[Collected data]
********************
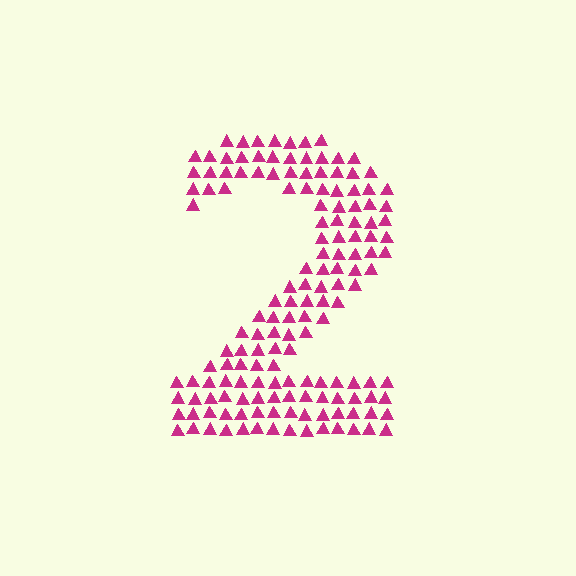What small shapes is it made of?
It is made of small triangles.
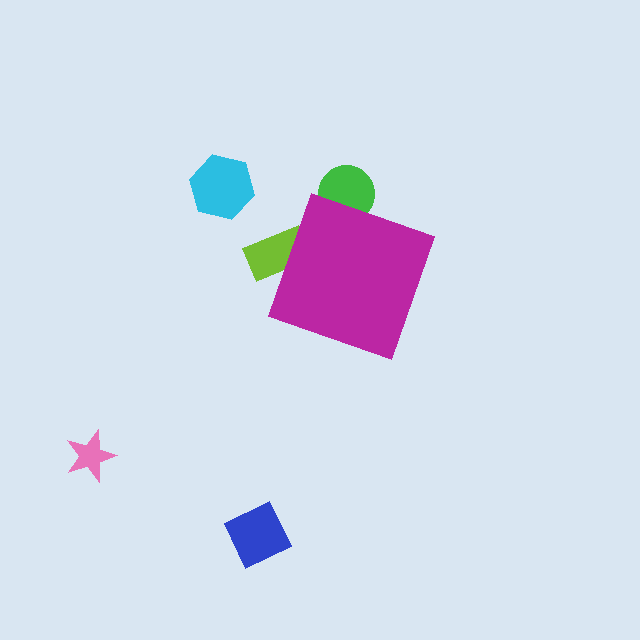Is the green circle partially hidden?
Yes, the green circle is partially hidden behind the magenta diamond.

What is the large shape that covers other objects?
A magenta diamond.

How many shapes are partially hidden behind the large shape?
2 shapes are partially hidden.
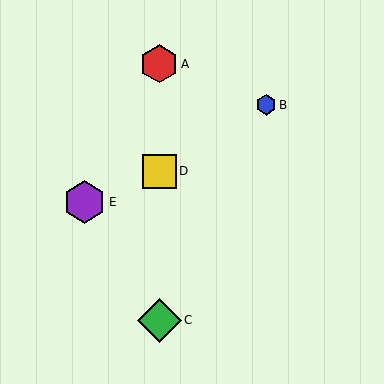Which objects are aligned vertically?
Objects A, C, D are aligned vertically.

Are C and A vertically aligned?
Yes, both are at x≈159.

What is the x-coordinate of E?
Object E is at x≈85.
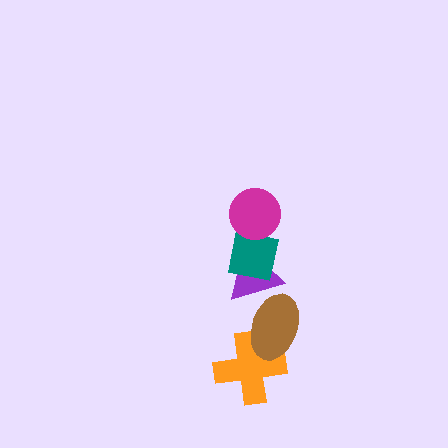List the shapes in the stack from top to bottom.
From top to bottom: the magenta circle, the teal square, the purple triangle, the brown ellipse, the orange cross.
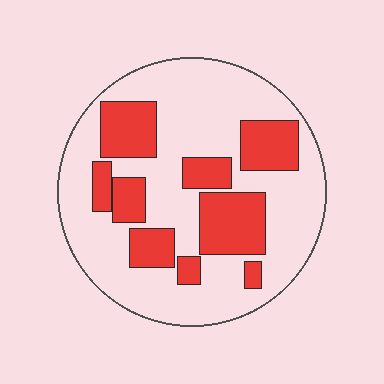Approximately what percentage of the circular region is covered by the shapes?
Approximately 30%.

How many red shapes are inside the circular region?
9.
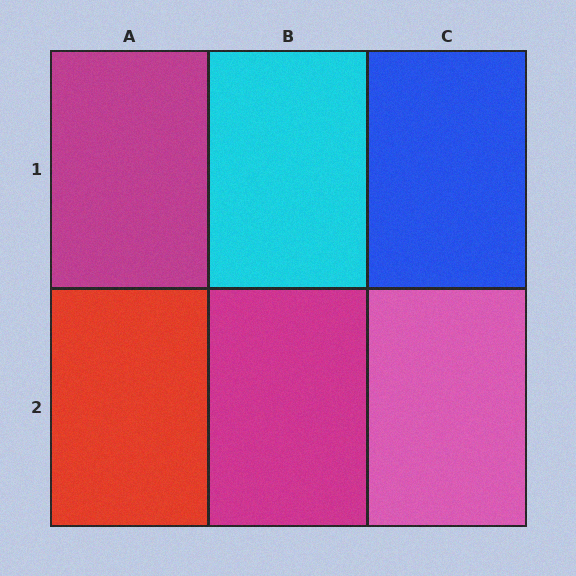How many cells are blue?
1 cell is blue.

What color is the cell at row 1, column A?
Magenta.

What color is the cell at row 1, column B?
********************
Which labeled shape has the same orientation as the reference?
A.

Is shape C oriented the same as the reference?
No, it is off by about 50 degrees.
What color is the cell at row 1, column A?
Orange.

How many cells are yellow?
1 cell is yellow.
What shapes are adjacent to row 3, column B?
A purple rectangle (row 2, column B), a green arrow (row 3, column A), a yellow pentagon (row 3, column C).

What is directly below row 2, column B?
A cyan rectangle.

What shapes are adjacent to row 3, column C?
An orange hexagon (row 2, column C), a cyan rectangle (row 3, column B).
********************
**What is required:** The line holding "What is the x-coordinate of E?" starts the copy and the line holding "What color is the cell at row 1, column B?" ends it. Repeat those two lines above and all between them exactly, leaving out pictures.

**Task response:**
What is the x-coordinate of E?
Object E is at x≈85.
List the shapes in the stack from top to bottom.
From top to bottom: the magenta circle, the teal square, the purple triangle, the brown ellipse, the orange cross.
Approximately what percentage of the circular region is covered by the shapes?
Approximately 30%.

How many red shapes are inside the circular region?
9.
How many cells are blue?
1 cell is blue.

What color is the cell at row 1, column A?
Magenta.

What color is the cell at row 1, column B?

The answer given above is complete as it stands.